## Directions
Pictures are not part of the answer. Return the lines from the one containing "[5 frames are shown]" through the end of the data, both included, exactly as they appear.

## Input material
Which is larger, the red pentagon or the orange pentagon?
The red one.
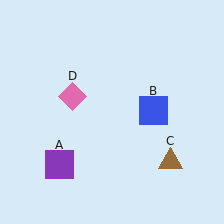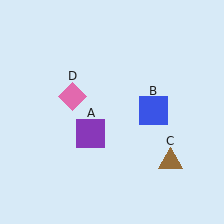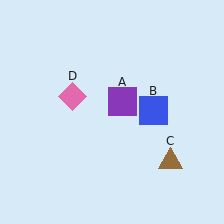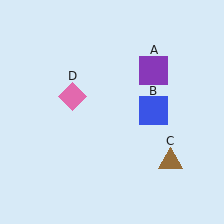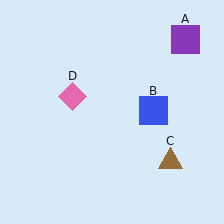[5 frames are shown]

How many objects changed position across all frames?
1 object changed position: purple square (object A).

## The output
[5 frames are shown]

How many objects changed position across all frames?
1 object changed position: purple square (object A).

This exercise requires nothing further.